(Recorded data)
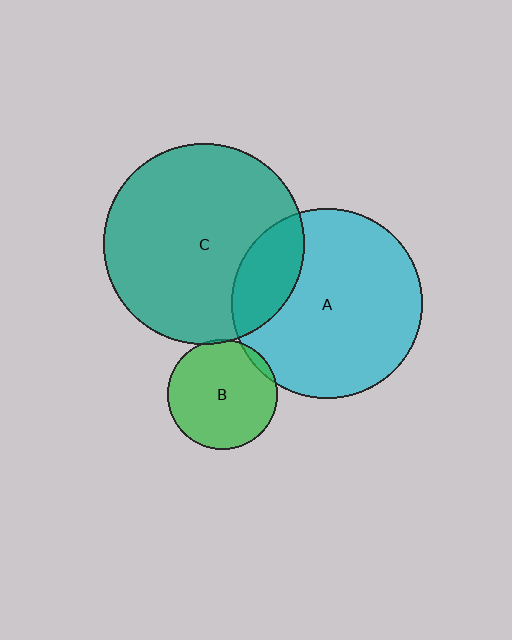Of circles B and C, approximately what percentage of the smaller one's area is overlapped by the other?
Approximately 5%.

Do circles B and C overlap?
Yes.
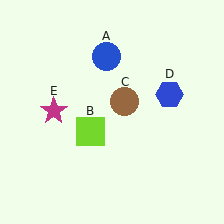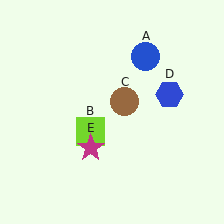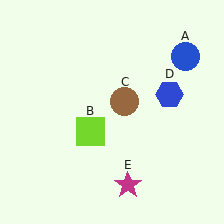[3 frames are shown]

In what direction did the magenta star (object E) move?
The magenta star (object E) moved down and to the right.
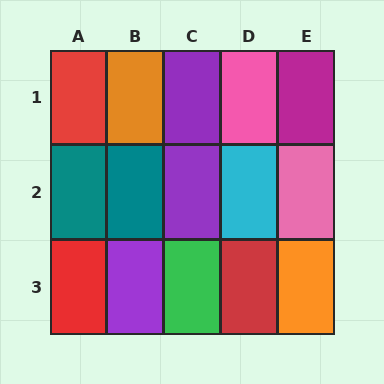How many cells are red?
3 cells are red.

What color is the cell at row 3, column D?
Red.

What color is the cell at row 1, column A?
Red.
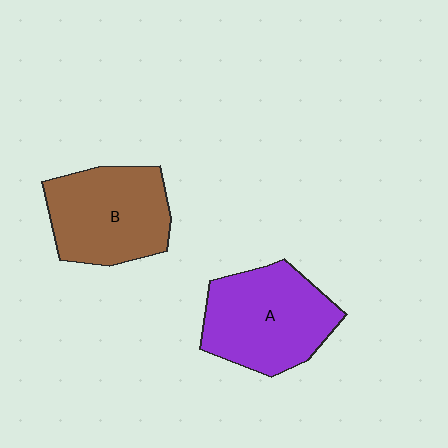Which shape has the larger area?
Shape A (purple).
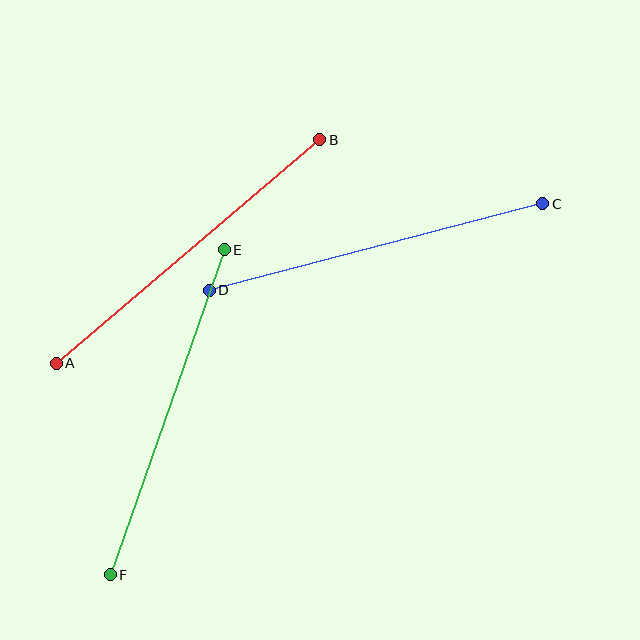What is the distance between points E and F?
The distance is approximately 344 pixels.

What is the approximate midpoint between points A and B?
The midpoint is at approximately (188, 252) pixels.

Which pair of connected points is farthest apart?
Points A and B are farthest apart.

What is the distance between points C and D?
The distance is approximately 345 pixels.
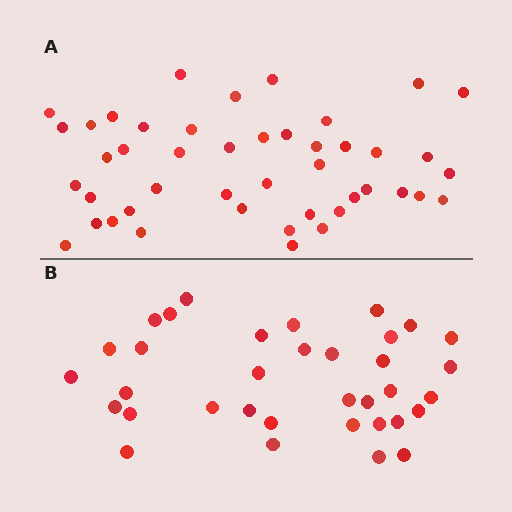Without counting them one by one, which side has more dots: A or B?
Region A (the top region) has more dots.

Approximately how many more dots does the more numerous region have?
Region A has roughly 10 or so more dots than region B.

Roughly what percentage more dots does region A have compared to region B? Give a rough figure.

▶ Exercise
Return the entries verbatim, pictures excluded.

▶ Completed exercise
Of circles B and C, approximately what percentage of the smaller one's area is overlapped by the other?
Approximately 5%.

Do circles B and C overlap?
Yes.
[3 frames are shown]

In what direction did the magenta star (object E) move?
The magenta star (object E) moved down and to the right.
How many cells are red?
3 cells are red.

What color is the cell at row 3, column D?
Red.

What color is the cell at row 1, column A?
Red.
Which shape has the larger area?
Shape A (purple).
What is the distance between points E and F?
The distance is approximately 344 pixels.

What is the approximate midpoint between points A and B?
The midpoint is at approximately (188, 252) pixels.

Which pair of connected points is farthest apart?
Points A and B are farthest apart.

What is the distance between points C and D?
The distance is approximately 345 pixels.
Without counting them one by one, which side has more dots: A or B?
Region A (the top region) has more dots.

Approximately how many more dots does the more numerous region have?
Region A has roughly 10 or so more dots than region B.

Roughly what percentage more dots does region A have compared to region B? Give a rough figure.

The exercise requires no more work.